**TASK GOAL:**
Repeat the listing in full, word for word.

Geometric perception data
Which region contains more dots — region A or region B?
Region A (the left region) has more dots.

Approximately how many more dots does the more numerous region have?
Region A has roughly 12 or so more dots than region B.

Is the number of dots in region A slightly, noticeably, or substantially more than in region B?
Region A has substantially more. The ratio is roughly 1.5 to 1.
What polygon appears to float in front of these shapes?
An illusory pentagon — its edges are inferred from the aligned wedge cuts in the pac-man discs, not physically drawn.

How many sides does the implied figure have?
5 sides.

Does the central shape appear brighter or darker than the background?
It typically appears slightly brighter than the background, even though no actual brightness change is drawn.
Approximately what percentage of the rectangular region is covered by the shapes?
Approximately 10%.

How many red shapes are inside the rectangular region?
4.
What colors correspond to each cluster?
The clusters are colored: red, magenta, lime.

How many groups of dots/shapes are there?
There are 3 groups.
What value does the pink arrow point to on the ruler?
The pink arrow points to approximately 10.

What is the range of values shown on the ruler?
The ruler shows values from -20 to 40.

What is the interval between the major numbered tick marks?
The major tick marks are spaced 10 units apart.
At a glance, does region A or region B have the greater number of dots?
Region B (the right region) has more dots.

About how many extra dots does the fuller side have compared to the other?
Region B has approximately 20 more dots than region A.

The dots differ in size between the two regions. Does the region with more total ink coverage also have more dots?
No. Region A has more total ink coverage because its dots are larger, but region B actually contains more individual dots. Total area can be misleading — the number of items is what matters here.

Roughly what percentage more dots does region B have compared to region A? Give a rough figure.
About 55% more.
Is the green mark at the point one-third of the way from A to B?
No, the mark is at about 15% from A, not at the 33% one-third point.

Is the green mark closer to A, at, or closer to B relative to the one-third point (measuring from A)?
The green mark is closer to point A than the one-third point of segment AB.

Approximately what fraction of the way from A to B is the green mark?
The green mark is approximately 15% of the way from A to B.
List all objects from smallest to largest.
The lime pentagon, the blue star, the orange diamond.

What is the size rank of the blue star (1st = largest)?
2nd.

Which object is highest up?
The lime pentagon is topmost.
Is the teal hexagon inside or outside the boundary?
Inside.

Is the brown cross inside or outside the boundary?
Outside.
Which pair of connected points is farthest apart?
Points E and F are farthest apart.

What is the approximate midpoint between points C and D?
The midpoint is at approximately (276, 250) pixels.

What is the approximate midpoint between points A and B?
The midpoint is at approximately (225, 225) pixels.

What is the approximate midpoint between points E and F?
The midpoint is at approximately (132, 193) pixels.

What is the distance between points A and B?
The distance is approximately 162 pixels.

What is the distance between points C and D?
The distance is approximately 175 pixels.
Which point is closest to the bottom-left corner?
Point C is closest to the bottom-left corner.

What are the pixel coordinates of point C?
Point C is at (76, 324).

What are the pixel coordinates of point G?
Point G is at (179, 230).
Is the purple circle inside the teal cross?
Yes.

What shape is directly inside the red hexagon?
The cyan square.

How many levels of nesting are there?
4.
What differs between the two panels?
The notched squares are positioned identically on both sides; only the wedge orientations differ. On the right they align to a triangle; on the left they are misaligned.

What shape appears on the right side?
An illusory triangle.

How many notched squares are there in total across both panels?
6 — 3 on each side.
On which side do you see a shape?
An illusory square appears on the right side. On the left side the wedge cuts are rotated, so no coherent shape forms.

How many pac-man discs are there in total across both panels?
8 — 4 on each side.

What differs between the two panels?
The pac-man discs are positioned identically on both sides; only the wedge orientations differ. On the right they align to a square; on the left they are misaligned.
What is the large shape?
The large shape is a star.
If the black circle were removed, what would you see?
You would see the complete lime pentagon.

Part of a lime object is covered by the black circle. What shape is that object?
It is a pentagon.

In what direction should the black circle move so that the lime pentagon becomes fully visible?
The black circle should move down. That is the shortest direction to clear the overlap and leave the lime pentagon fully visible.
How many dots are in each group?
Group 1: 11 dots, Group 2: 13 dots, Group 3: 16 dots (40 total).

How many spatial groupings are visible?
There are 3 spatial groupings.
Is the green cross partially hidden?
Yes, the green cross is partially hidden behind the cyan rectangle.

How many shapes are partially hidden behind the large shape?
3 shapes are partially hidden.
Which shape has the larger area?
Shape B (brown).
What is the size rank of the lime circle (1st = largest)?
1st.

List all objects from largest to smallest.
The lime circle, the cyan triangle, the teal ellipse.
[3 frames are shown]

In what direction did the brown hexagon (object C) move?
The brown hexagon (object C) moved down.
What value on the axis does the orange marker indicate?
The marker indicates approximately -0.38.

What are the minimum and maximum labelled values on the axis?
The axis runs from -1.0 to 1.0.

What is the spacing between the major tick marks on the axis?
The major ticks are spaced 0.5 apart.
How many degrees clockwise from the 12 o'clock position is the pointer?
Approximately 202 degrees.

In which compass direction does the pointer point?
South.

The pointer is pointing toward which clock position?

**OUTPUT FOR THIS EXERCISE:**
Which region contains more dots — region A or region B?
Region A (the left region) has more dots.

Approximately how many more dots does the more numerous region have?
Region A has roughly 12 or so more dots than region B.

Is the number of dots in region A slightly, noticeably, or substantially more than in region B?
Region A has substantially more. The ratio is roughly 1.5 to 1.
What polygon appears to float in front of these shapes?
An illusory pentagon — its edges are inferred from the aligned wedge cuts in the pac-man discs, not physically drawn.

How many sides does the implied figure have?
5 sides.

Does the central shape appear brighter or darker than the background?
It typically appears slightly brighter than the background, even though no actual brightness change is drawn.
Approximately what percentage of the rectangular region is covered by the shapes?
Approximately 10%.

How many red shapes are inside the rectangular region?
4.
What colors correspond to each cluster?
The clusters are colored: red, magenta, lime.

How many groups of dots/shapes are there?
There are 3 groups.
What value does the pink arrow point to on the ruler?
The pink arrow points to approximately 10.

What is the range of values shown on the ruler?
The ruler shows values from -20 to 40.

What is the interval between the major numbered tick marks?
The major tick marks are spaced 10 units apart.
At a glance, does region A or region B have the greater number of dots?
Region B (the right region) has more dots.

About how many extra dots does the fuller side have compared to the other?
Region B has approximately 20 more dots than region A.

The dots differ in size between the two regions. Does the region with more total ink coverage also have more dots?
No. Region A has more total ink coverage because its dots are larger, but region B actually contains more individual dots. Total area can be misleading — the number of items is what matters here.

Roughly what percentage more dots does region B have compared to region A? Give a rough figure.
About 55% more.
Is the green mark at the point one-third of the way from A to B?
No, the mark is at about 15% from A, not at the 33% one-third point.

Is the green mark closer to A, at, or closer to B relative to the one-third point (measuring from A)?
The green mark is closer to point A than the one-third point of segment AB.

Approximately what fraction of the way from A to B is the green mark?
The green mark is approximately 15% of the way from A to B.
List all objects from smallest to largest.
The lime pentagon, the blue star, the orange diamond.

What is the size rank of the blue star (1st = largest)?
2nd.

Which object is highest up?
The lime pentagon is topmost.
Is the teal hexagon inside or outside the boundary?
Inside.

Is the brown cross inside or outside the boundary?
Outside.
Which pair of connected points is farthest apart?
Points E and F are farthest apart.

What is the approximate midpoint between points C and D?
The midpoint is at approximately (276, 250) pixels.

What is the approximate midpoint between points A and B?
The midpoint is at approximately (225, 225) pixels.

What is the approximate midpoint between points E and F?
The midpoint is at approximately (132, 193) pixels.

What is the distance between points A and B?
The distance is approximately 162 pixels.

What is the distance between points C and D?
The distance is approximately 175 pixels.
Which point is closest to the bottom-left corner?
Point C is closest to the bottom-left corner.

What are the pixel coordinates of point C?
Point C is at (76, 324).

What are the pixel coordinates of point G?
Point G is at (179, 230).
Is the purple circle inside the teal cross?
Yes.

What shape is directly inside the red hexagon?
The cyan square.

How many levels of nesting are there?
4.
What differs between the two panels?
The notched squares are positioned identically on both sides; only the wedge orientations differ. On the right they align to a triangle; on the left they are misaligned.

What shape appears on the right side?
An illusory triangle.

How many notched squares are there in total across both panels?
6 — 3 on each side.
On which side do you see a shape?
An illusory square appears on the right side. On the left side the wedge cuts are rotated, so no coherent shape forms.

How many pac-man discs are there in total across both panels?
8 — 4 on each side.

What differs between the two panels?
The pac-man discs are positioned identically on both sides; only the wedge orientations differ. On the right they align to a square; on the left they are misaligned.
What is the large shape?
The large shape is a star.
If the black circle were removed, what would you see?
You would see the complete lime pentagon.

Part of a lime object is covered by the black circle. What shape is that object?
It is a pentagon.

In what direction should the black circle move so that the lime pentagon becomes fully visible?
The black circle should move down. That is the shortest direction to clear the overlap and leave the lime pentagon fully visible.
How many dots are in each group?
Group 1: 11 dots, Group 2: 13 dots, Group 3: 16 dots (40 total).

How many spatial groupings are visible?
There are 3 spatial groupings.
Is the green cross partially hidden?
Yes, the green cross is partially hidden behind the cyan rectangle.

How many shapes are partially hidden behind the large shape?
3 shapes are partially hidden.
Which shape has the larger area?
Shape B (brown).
What is the size rank of the lime circle (1st = largest)?
1st.

List all objects from largest to smallest.
The lime circle, the cyan triangle, the teal ellipse.
[3 frames are shown]

In what direction did the brown hexagon (object C) move?
The brown hexagon (object C) moved down.
What value on the axis does the orange marker indicate?
The marker indicates approximately -0.38.

What are the minimum and maximum labelled values on the axis?
The axis runs from -1.0 to 1.0.

What is the spacing between the major tick marks on the axis?
The major ticks are spaced 0.5 apart.
How many degrees clockwise from the 12 o'clock position is the pointer?
Approximately 202 degrees.

In which compass direction does the pointer point?
South.

The pointer is pointing toward which clock position?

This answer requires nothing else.